Leave out the pictures and transcribe everything else exactly.

> _Rows from a shape dataset_:
┌──

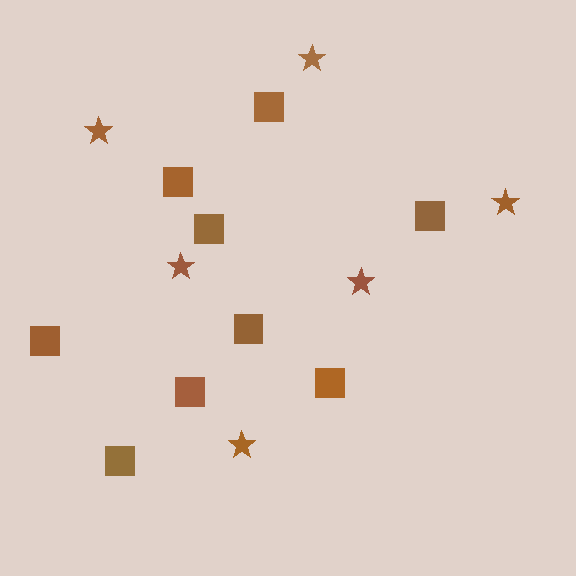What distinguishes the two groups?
There are 2 groups: one group of squares (9) and one group of stars (6).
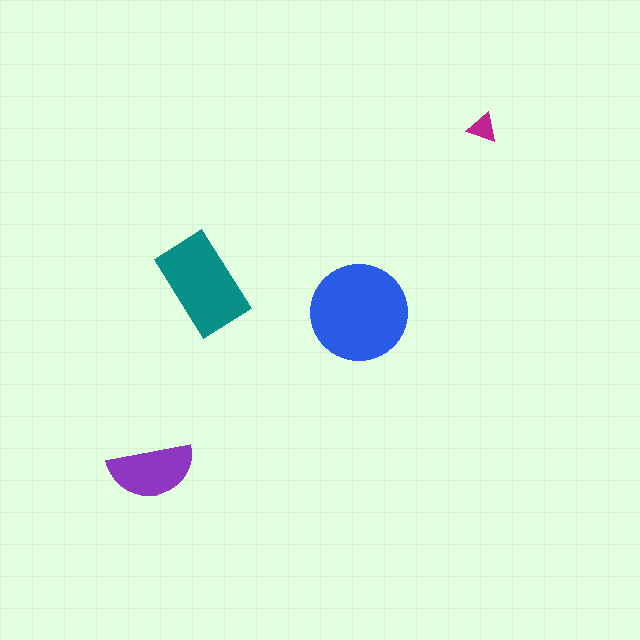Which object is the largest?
The blue circle.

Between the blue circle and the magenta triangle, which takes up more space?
The blue circle.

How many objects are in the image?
There are 4 objects in the image.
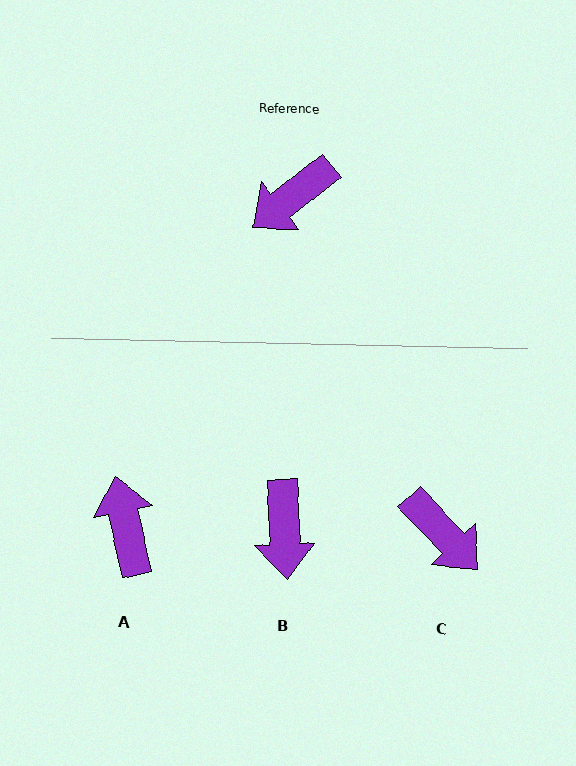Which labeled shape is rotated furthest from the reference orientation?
A, about 116 degrees away.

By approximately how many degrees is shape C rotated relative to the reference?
Approximately 95 degrees counter-clockwise.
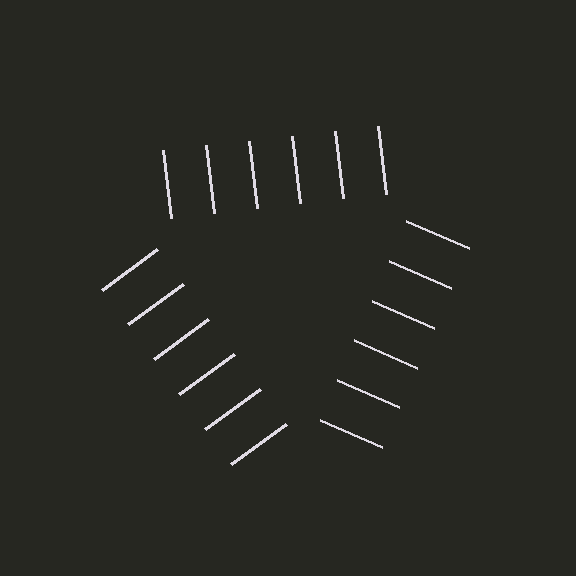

└──

> _Full output_:
What distinguishes the two groups?
There are 2 groups: one group of squares (9) and one group of stars (6).
Which object is the largest?
The blue circle.

Between the blue circle and the magenta triangle, which takes up more space?
The blue circle.

How many objects are in the image?
There are 4 objects in the image.
Which labeled shape is rotated furthest from the reference orientation?
A, about 116 degrees away.

By approximately how many degrees is shape C rotated relative to the reference?
Approximately 95 degrees counter-clockwise.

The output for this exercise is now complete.